>> begin GIVEN DATA

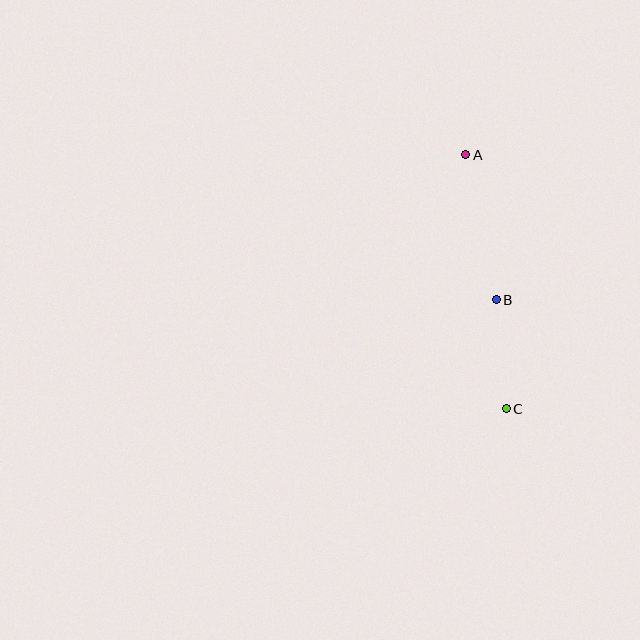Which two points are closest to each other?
Points B and C are closest to each other.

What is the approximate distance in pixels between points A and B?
The distance between A and B is approximately 148 pixels.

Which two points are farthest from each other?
Points A and C are farthest from each other.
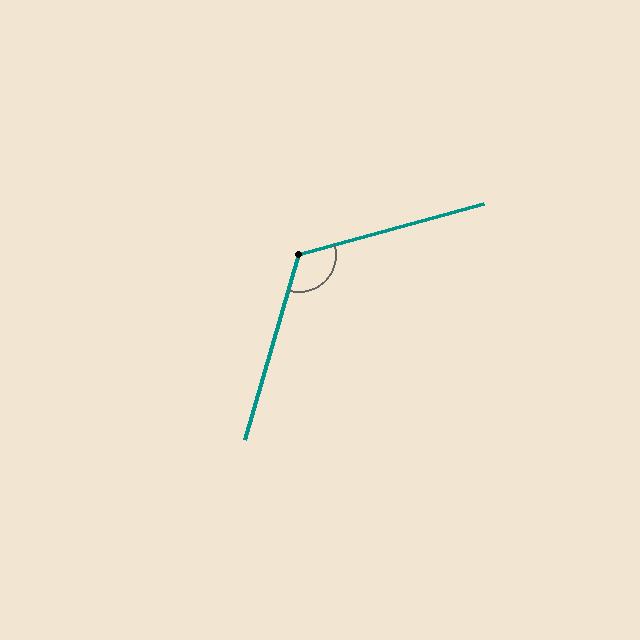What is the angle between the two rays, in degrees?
Approximately 122 degrees.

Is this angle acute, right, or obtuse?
It is obtuse.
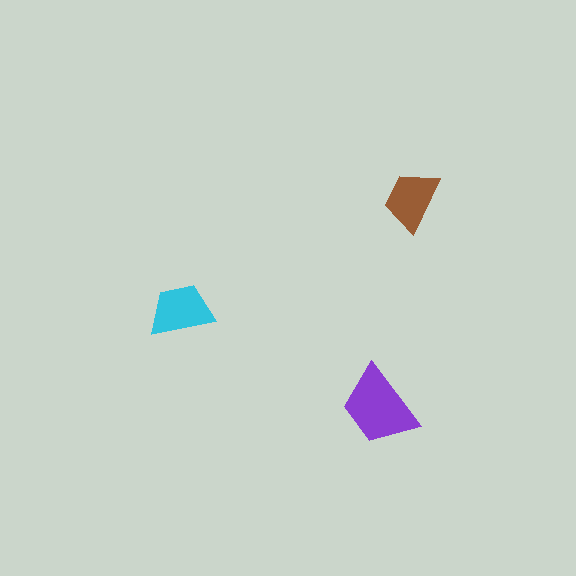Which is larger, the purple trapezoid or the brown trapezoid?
The purple one.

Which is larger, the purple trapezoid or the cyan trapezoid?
The purple one.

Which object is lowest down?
The purple trapezoid is bottommost.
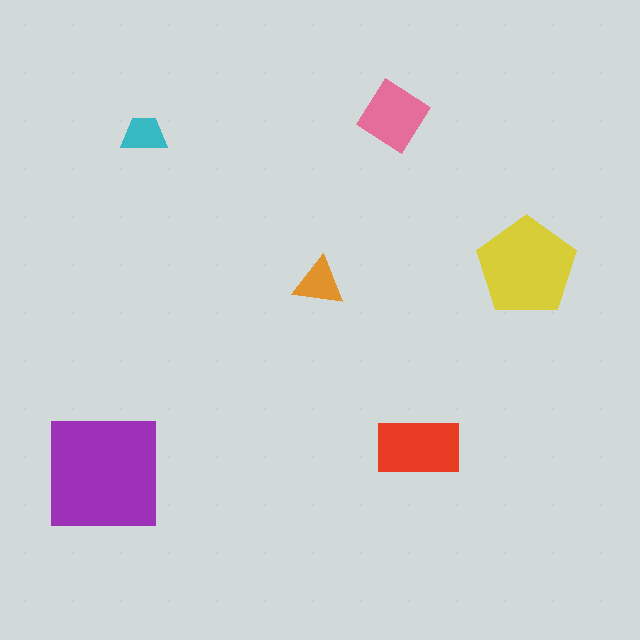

>> end GIVEN DATA

◆ TASK OBJECTIVE
Starting with the line that holds "Which is larger, the purple trapezoid or the brown", retype each line through the last one in the listing above, exactly as written. Do not copy any pictures.

◆ THE OUTPUT
Which is larger, the purple trapezoid or the brown trapezoid?
The purple one.

Which is larger, the purple trapezoid or the cyan trapezoid?
The purple one.

Which object is lowest down?
The purple trapezoid is bottommost.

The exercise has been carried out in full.